**WHAT TO DO**
Reproduce the records below in full and exactly, without their images.

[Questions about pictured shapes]
** START **

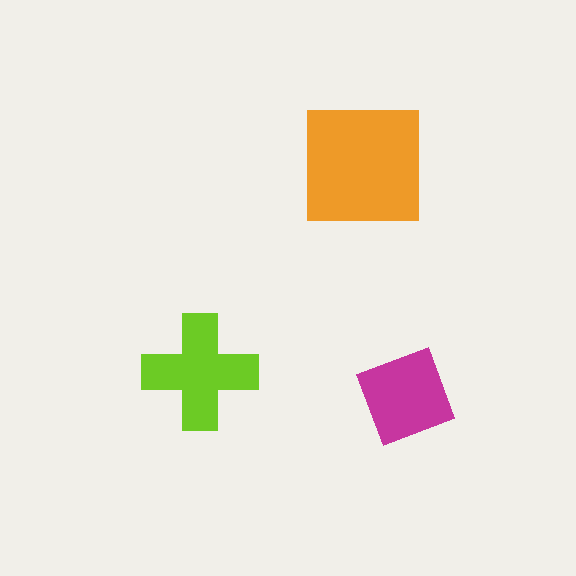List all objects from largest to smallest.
The orange square, the lime cross, the magenta diamond.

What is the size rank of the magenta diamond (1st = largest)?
3rd.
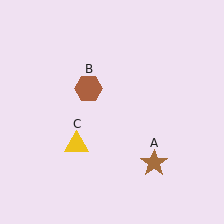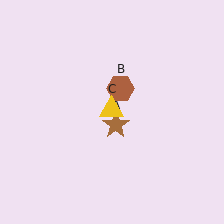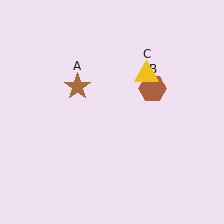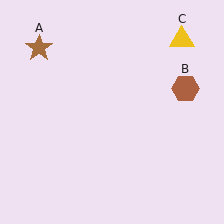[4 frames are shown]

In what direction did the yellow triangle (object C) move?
The yellow triangle (object C) moved up and to the right.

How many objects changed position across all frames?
3 objects changed position: brown star (object A), brown hexagon (object B), yellow triangle (object C).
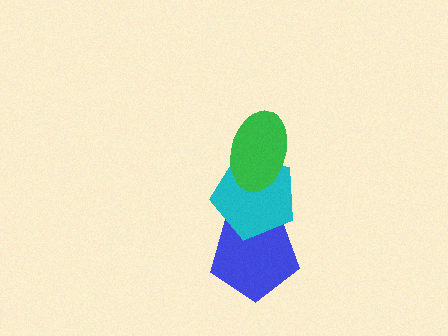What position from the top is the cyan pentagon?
The cyan pentagon is 2nd from the top.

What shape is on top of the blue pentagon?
The cyan pentagon is on top of the blue pentagon.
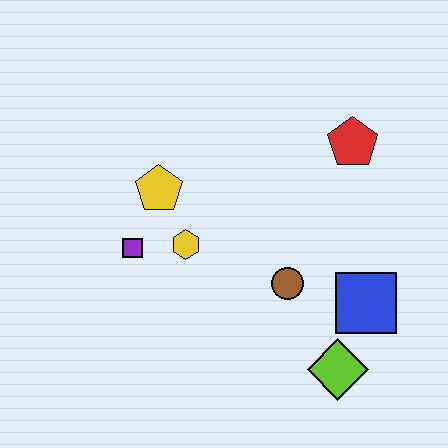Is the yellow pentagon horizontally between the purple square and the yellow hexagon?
Yes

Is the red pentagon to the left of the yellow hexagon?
No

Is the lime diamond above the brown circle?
No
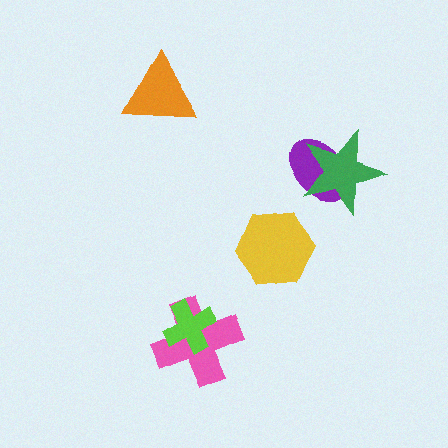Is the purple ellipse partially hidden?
Yes, it is partially covered by another shape.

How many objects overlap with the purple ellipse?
1 object overlaps with the purple ellipse.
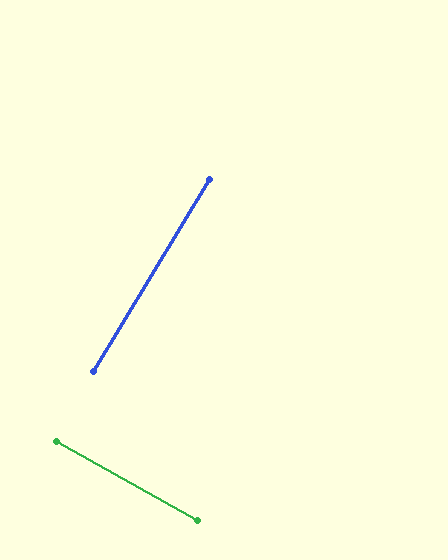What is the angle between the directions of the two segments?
Approximately 88 degrees.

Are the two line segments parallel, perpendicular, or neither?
Perpendicular — they meet at approximately 88°.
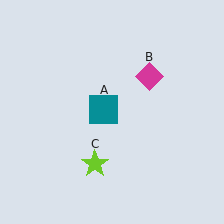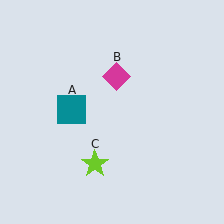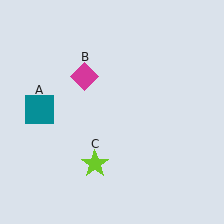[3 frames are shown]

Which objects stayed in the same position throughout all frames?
Lime star (object C) remained stationary.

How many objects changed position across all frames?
2 objects changed position: teal square (object A), magenta diamond (object B).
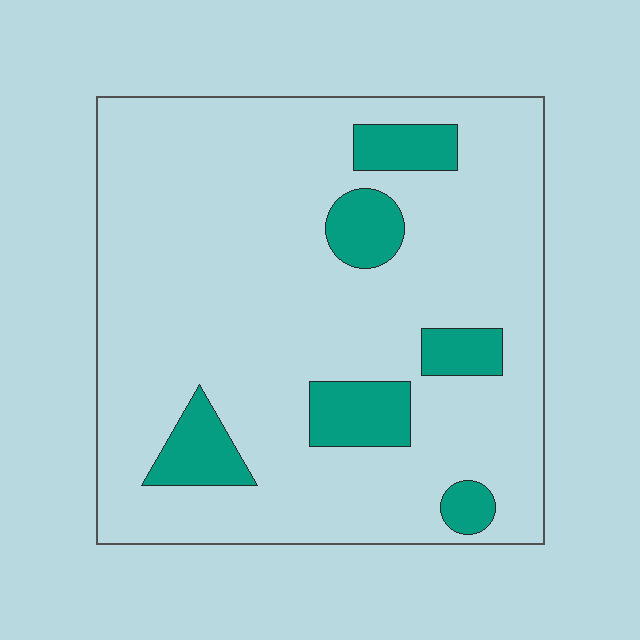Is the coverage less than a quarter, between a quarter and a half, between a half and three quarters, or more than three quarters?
Less than a quarter.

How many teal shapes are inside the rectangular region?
6.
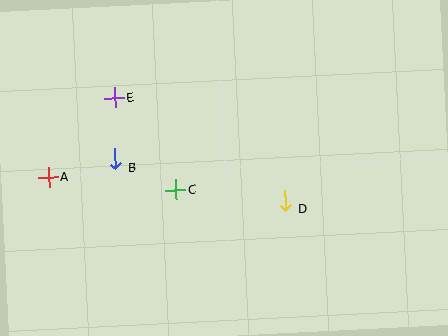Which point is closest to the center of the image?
Point C at (176, 190) is closest to the center.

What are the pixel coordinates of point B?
Point B is at (116, 169).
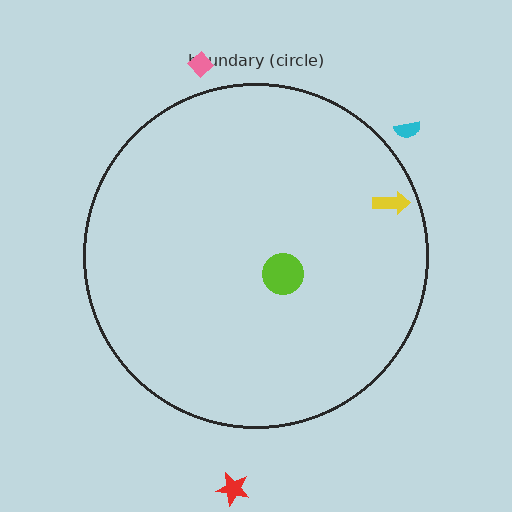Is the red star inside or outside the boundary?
Outside.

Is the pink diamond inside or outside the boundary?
Outside.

** END **

**FULL OUTPUT**
List all objects from largest to smallest.
The orange square, the lime cross, the magenta diamond.

What is the size rank of the magenta diamond (1st = largest)?
3rd.
[4 frames are shown]

In what direction did the yellow triangle (object C) move?
The yellow triangle (object C) moved up and to the right.

How many objects changed position across all frames?
3 objects changed position: brown star (object A), brown hexagon (object B), yellow triangle (object C).
What position from the top is the cyan pentagon?
The cyan pentagon is 2nd from the top.

What shape is on top of the blue pentagon?
The cyan pentagon is on top of the blue pentagon.
Is the yellow pentagon horizontally between the purple square and the yellow hexagon?
Yes

Is the red pentagon to the left of the yellow hexagon?
No

Is the lime diamond above the brown circle?
No
Is the purple ellipse partially hidden?
Yes, it is partially covered by another shape.

How many objects overlap with the purple ellipse?
1 object overlaps with the purple ellipse.
What is the angle between the directions of the two segments?
Approximately 88 degrees.

Are the two line segments parallel, perpendicular, or neither?
Perpendicular — they meet at approximately 88°.
[3 frames are shown]

Which objects stayed in the same position throughout all frames?
Lime star (object C) remained stationary.

How many objects changed position across all frames?
2 objects changed position: teal square (object A), magenta diamond (object B).
Is the coverage less than a quarter, between a quarter and a half, between a half and three quarters, or more than three quarters?
Less than a quarter.

How many teal shapes are inside the rectangular region?
6.
Which point is closest to the center of the image?
Point C at (176, 190) is closest to the center.

What are the pixel coordinates of point B?
Point B is at (116, 169).
Is the red star inside or outside the boundary?
Outside.

Is the pink diamond inside or outside the boundary?
Outside.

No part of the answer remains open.